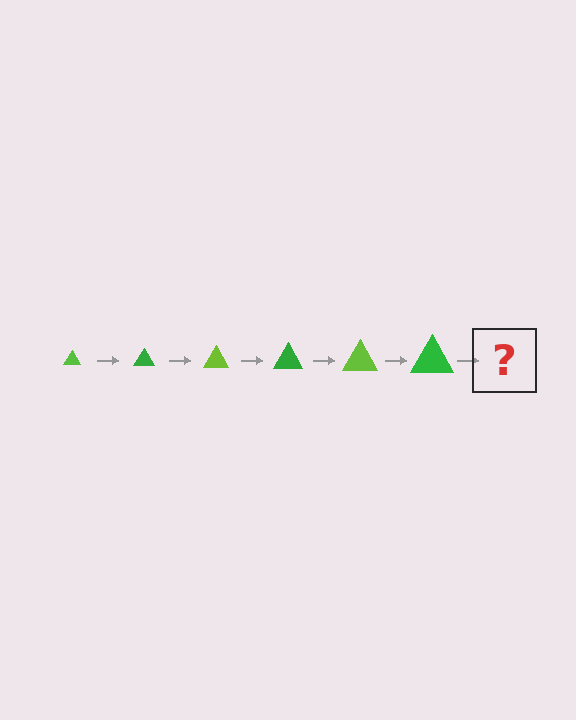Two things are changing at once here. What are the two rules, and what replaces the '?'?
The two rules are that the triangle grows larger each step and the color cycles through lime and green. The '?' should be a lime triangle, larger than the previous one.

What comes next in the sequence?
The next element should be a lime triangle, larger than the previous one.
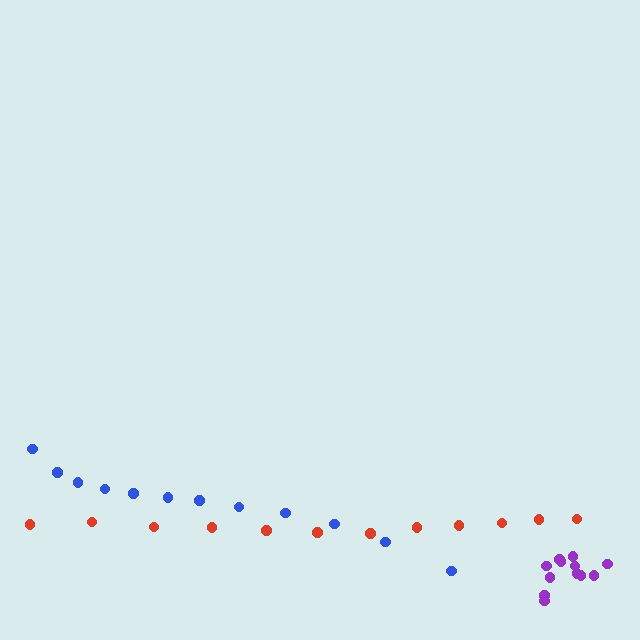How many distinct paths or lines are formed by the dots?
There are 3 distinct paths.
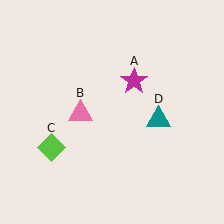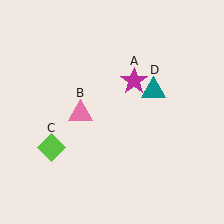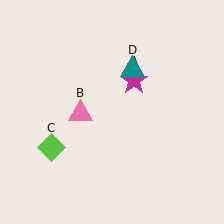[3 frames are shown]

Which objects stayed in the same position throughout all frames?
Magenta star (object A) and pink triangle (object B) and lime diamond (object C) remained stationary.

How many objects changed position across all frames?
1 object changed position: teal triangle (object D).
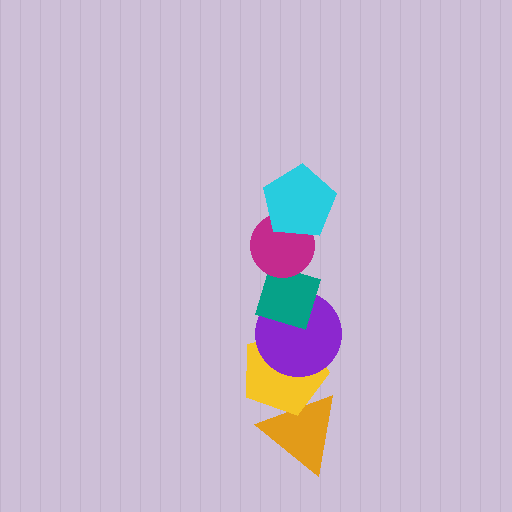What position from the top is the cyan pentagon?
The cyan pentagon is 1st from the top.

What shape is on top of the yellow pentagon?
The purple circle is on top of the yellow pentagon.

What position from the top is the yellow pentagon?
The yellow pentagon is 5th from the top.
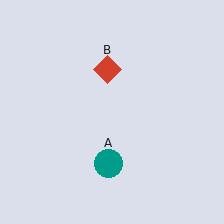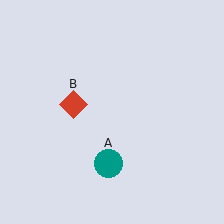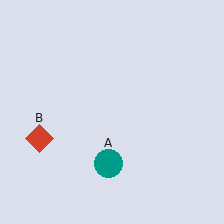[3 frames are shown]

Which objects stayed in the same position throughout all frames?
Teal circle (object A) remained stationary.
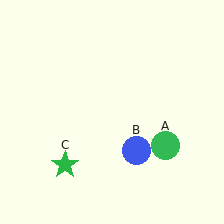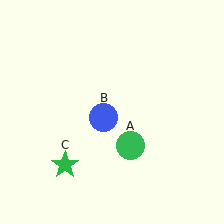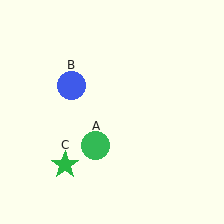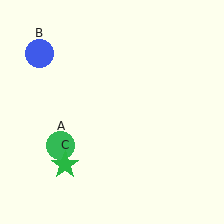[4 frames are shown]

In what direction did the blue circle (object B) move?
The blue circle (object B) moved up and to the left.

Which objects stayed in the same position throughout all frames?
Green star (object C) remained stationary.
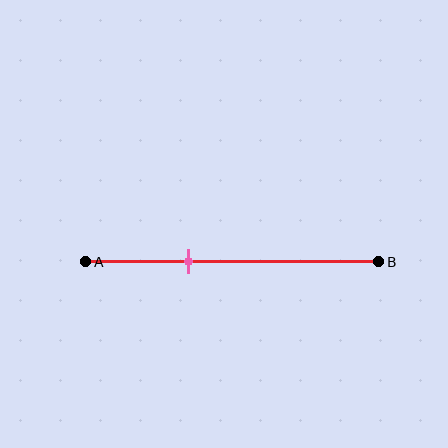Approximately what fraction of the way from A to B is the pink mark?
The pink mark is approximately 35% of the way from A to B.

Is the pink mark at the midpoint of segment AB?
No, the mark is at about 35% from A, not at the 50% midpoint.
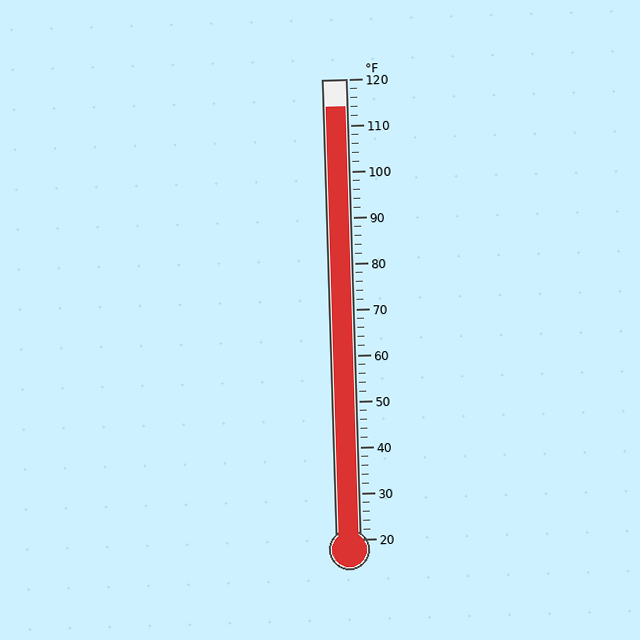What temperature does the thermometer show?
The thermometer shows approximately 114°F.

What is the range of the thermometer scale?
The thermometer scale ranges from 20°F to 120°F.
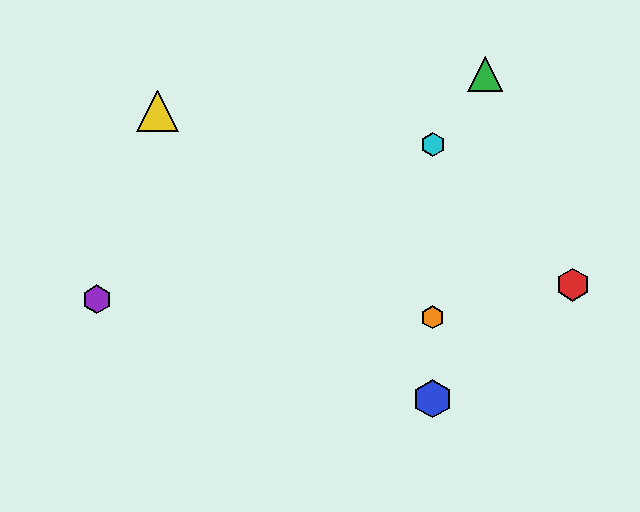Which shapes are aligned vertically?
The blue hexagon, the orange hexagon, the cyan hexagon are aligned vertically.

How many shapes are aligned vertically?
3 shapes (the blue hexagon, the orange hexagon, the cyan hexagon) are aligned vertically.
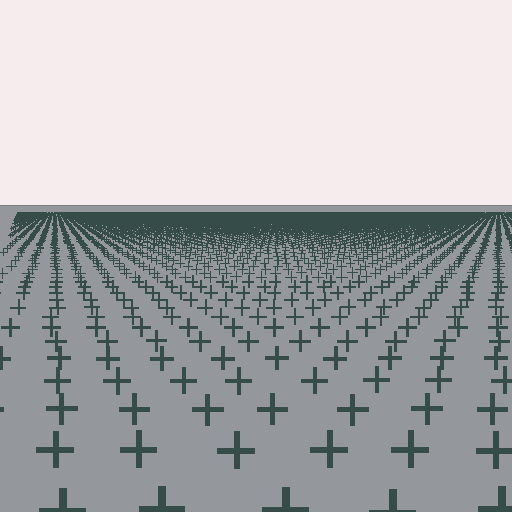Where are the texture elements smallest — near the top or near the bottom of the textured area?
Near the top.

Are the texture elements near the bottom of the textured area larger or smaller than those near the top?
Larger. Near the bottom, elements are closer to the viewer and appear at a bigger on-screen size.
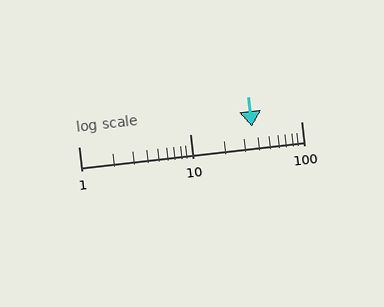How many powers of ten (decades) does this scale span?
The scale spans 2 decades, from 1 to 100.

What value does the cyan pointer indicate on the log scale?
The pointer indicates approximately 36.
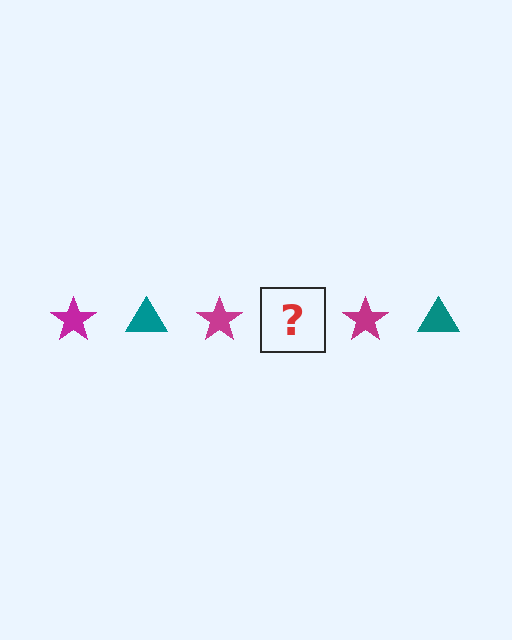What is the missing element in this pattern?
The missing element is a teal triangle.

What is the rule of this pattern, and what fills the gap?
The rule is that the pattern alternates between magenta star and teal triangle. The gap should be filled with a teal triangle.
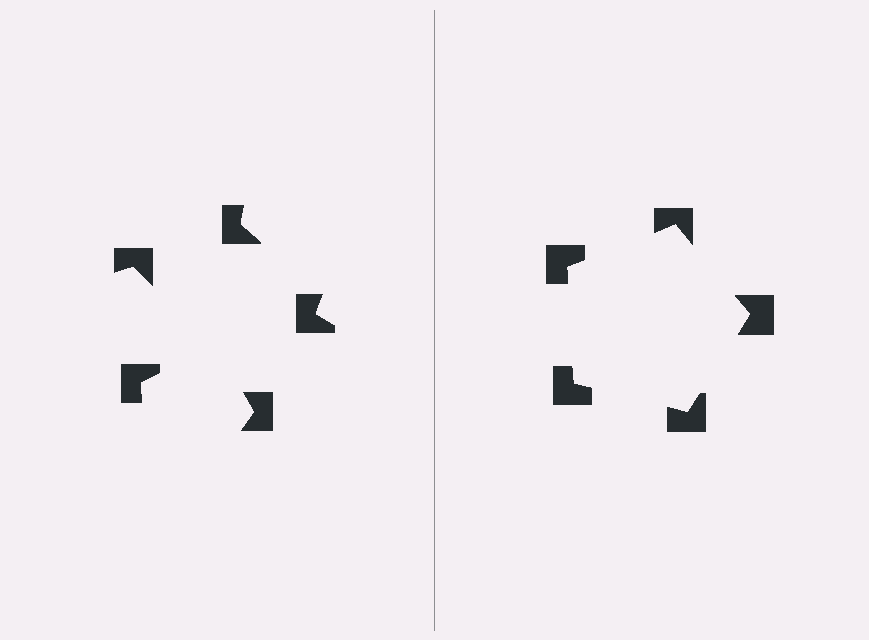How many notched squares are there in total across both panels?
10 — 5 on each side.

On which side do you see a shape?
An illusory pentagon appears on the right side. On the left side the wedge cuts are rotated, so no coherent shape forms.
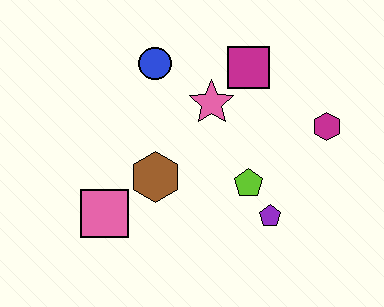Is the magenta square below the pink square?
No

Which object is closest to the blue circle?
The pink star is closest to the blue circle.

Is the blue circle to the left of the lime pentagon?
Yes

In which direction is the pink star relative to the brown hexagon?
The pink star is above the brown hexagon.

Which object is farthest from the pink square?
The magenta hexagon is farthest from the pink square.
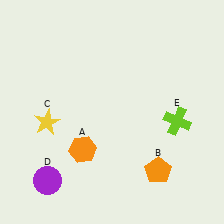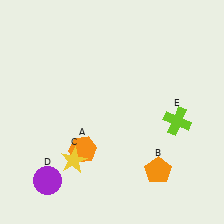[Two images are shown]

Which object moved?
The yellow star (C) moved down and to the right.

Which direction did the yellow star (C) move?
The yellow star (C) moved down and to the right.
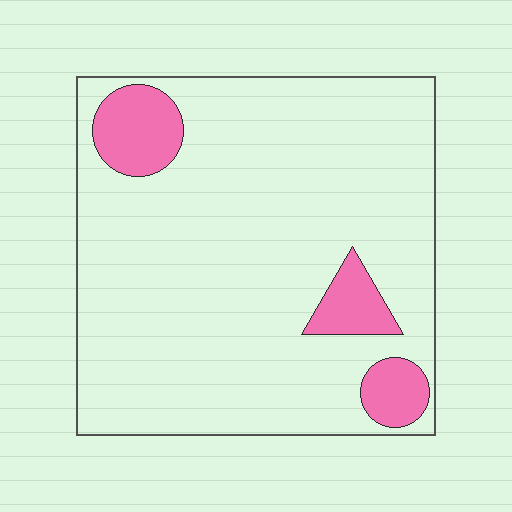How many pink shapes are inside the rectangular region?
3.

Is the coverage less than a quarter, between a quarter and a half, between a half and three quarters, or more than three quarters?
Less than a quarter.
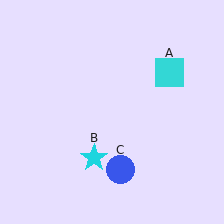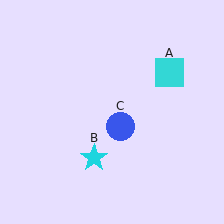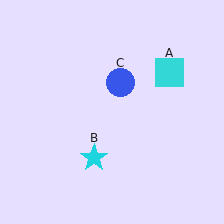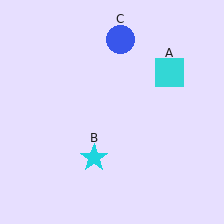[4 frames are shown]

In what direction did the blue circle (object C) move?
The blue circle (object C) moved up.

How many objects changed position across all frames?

### [PROBLEM TO SOLVE]
Return the material word for word. Pictures are not part of the copy.

### [OUTPUT FOR THIS EXERCISE]
Two things are changing at once here. What are the two rules, and what replaces the '?'?
The two rules are that the triangle grows larger each step and the color cycles through lime and green. The '?' should be a lime triangle, larger than the previous one.

What comes next in the sequence?
The next element should be a lime triangle, larger than the previous one.
How many distinct paths or lines are formed by the dots?
There are 3 distinct paths.
[3 frames are shown]

Which objects stayed in the same position throughout all frames?
Magenta star (object A) and pink triangle (object B) and lime diamond (object C) remained stationary.

How many objects changed position across all frames?
1 object changed position: teal triangle (object D).
What position from the top is the cyan pentagon?
The cyan pentagon is 1st from the top.

What shape is on top of the yellow pentagon?
The purple circle is on top of the yellow pentagon.

What position from the top is the yellow pentagon?
The yellow pentagon is 5th from the top.
[3 frames are shown]

Which objects stayed in the same position throughout all frames?
Teal circle (object A) remained stationary.
[4 frames are shown]

In what direction did the blue circle (object B) move?
The blue circle (object B) moved up and to the left.

Which objects stayed in the same position throughout all frames?
Green star (object C) remained stationary.
Approximately what fraction of the way from A to B is the pink mark?
The pink mark is approximately 35% of the way from A to B.

Is the pink mark at the midpoint of segment AB?
No, the mark is at about 35% from A, not at the 50% midpoint.
What temperature does the thermometer show?
The thermometer shows approximately 114°F.

What is the range of the thermometer scale?
The thermometer scale ranges from 20°F to 120°F.
Which shapes are aligned vertically?
The blue hexagon, the orange hexagon, the cyan hexagon are aligned vertically.

How many shapes are aligned vertically?
3 shapes (the blue hexagon, the orange hexagon, the cyan hexagon) are aligned vertically.
Where are the texture elements smallest — near the top or near the bottom of the textured area?
Near the top.

Are the texture elements near the bottom of the textured area larger or smaller than those near the top?
Larger. Near the bottom, elements are closer to the viewer and appear at a bigger on-screen size.
How many powers of ten (decades) does this scale span?
The scale spans 2 decades, from 1 to 100.

What value does the cyan pointer indicate on the log scale?
The pointer indicates approximately 36.
What is the missing element in this pattern?
The missing element is a teal triangle.

What is the rule of this pattern, and what fills the gap?
The rule is that the pattern alternates between magenta star and teal triangle. The gap should be filled with a teal triangle.
How many notched squares are there in total across both panels?
10 — 5 on each side.

On which side do you see a shape?
An illusory pentagon appears on the right side. On the left side the wedge cuts are rotated, so no coherent shape forms.
Is the magenta square below the pink square?
No

Which object is closest to the blue circle?
The pink star is closest to the blue circle.

Is the blue circle to the left of the lime pentagon?
Yes

In which direction is the pink star relative to the brown hexagon?
The pink star is above the brown hexagon.

Which object is farthest from the pink square?
The magenta hexagon is farthest from the pink square.
[Two images are shown]

Which object moved?
The yellow star (C) moved down and to the right.

Which direction did the yellow star (C) move?
The yellow star (C) moved down and to the right.
How many pink shapes are inside the rectangular region?
3.

Is the coverage less than a quarter, between a quarter and a half, between a half and three quarters, or more than three quarters?
Less than a quarter.
[4 frames are shown]

In what direction did the blue circle (object C) move?
The blue circle (object C) moved up.

How many objects changed position across all frames?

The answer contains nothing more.